Directions: From the line that contains "What is at row 1, column B?" to the last line of the data below, transcribe every line exactly. Do not include the pictures.
— Start Data extract —
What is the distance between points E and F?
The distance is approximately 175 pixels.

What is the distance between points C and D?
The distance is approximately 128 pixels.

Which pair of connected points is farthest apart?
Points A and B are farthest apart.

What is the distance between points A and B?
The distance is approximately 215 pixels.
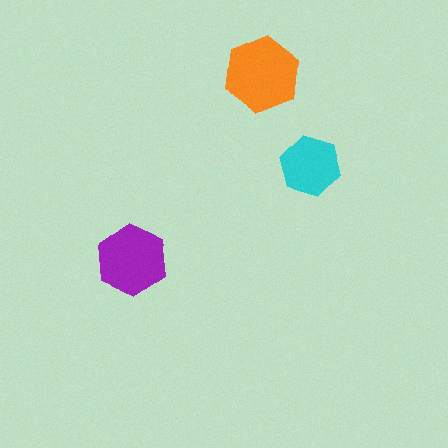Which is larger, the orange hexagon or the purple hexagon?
The orange one.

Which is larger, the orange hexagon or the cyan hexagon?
The orange one.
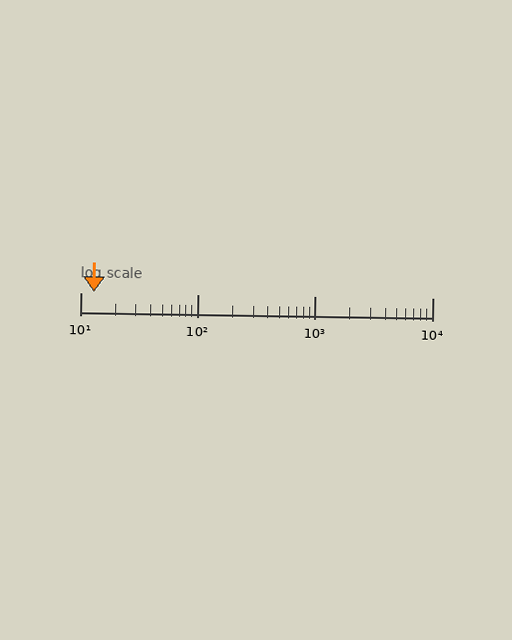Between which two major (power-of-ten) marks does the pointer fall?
The pointer is between 10 and 100.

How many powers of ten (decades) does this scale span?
The scale spans 3 decades, from 10 to 10000.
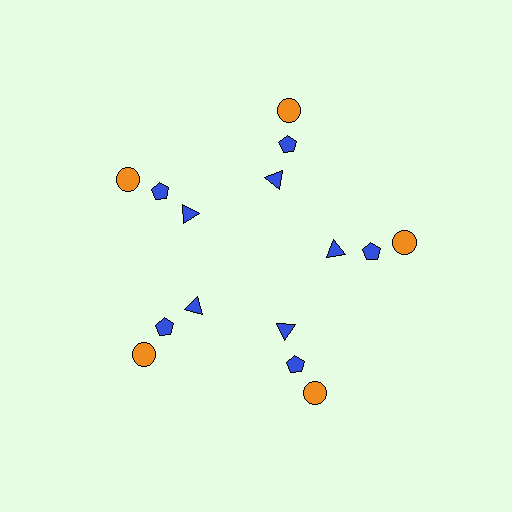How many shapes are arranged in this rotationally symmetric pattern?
There are 15 shapes, arranged in 5 groups of 3.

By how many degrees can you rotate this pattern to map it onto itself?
The pattern maps onto itself every 72 degrees of rotation.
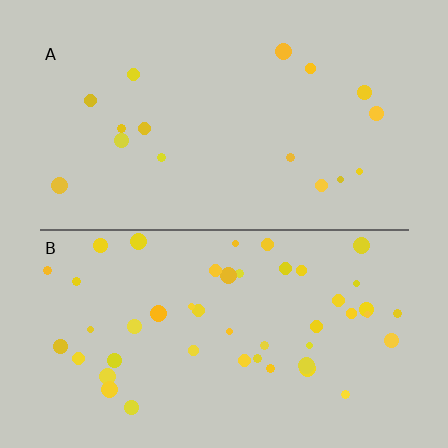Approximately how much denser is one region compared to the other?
Approximately 3.0× — region B over region A.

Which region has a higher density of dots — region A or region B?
B (the bottom).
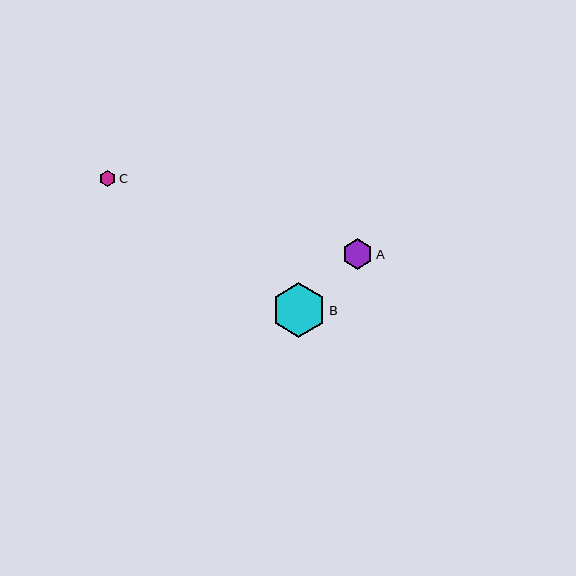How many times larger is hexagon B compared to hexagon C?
Hexagon B is approximately 3.4 times the size of hexagon C.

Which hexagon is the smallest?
Hexagon C is the smallest with a size of approximately 16 pixels.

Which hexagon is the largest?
Hexagon B is the largest with a size of approximately 54 pixels.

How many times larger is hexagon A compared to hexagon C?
Hexagon A is approximately 1.9 times the size of hexagon C.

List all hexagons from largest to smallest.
From largest to smallest: B, A, C.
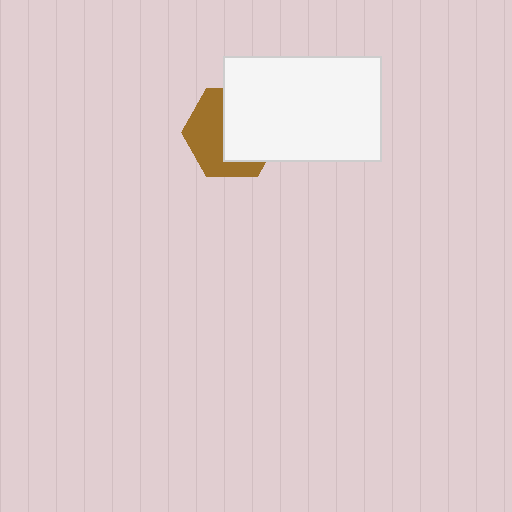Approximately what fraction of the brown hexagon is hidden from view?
Roughly 52% of the brown hexagon is hidden behind the white rectangle.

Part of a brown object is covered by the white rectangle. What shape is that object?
It is a hexagon.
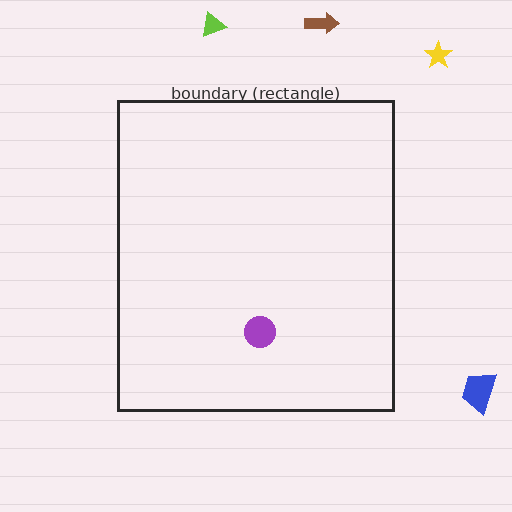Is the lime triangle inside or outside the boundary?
Outside.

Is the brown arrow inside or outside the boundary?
Outside.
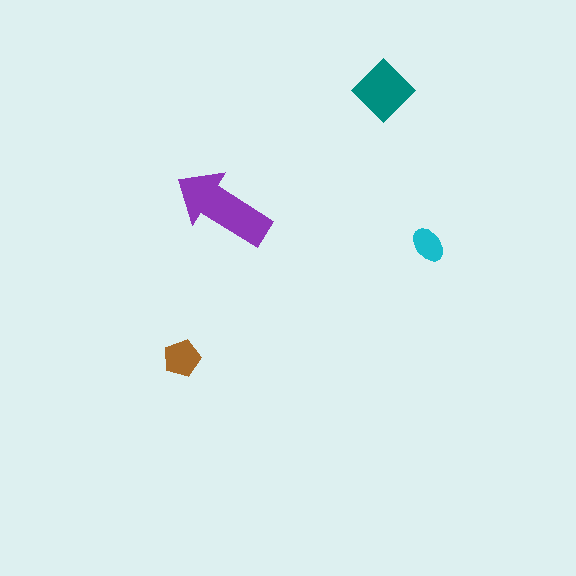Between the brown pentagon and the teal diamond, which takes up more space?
The teal diamond.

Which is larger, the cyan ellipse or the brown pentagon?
The brown pentagon.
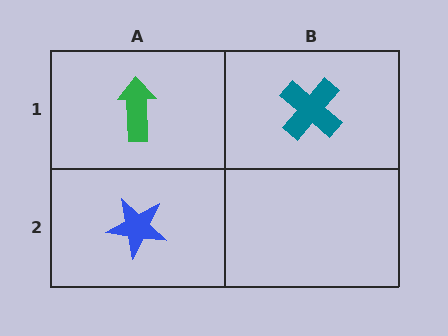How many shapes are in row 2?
1 shape.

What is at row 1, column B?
A teal cross.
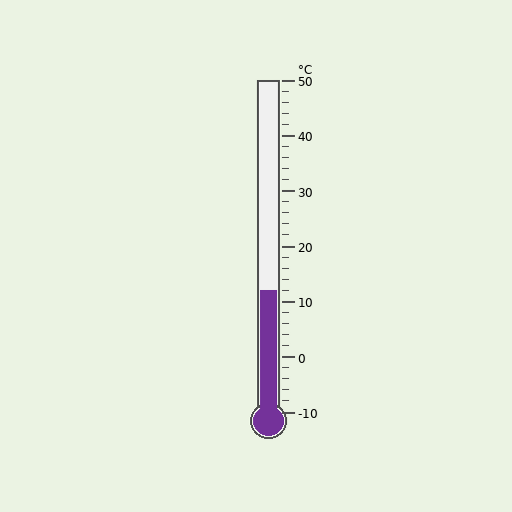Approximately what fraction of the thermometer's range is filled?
The thermometer is filled to approximately 35% of its range.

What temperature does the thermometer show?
The thermometer shows approximately 12°C.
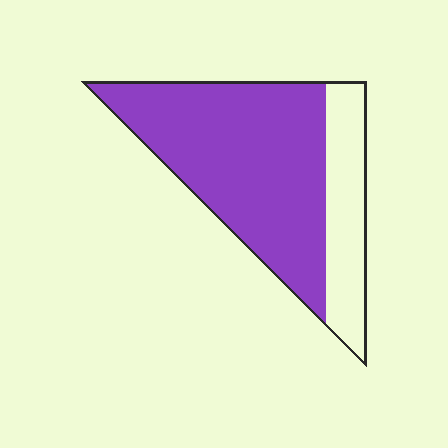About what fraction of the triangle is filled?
About three quarters (3/4).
— End Data extract —
Full output:
What is at row 1, column B?
A teal cross.
Approximately what fraction of the thermometer's range is filled?
The thermometer is filled to approximately 35% of its range.

What temperature does the thermometer show?
The thermometer shows approximately 12°C.
About what fraction of the triangle is filled?
About three quarters (3/4).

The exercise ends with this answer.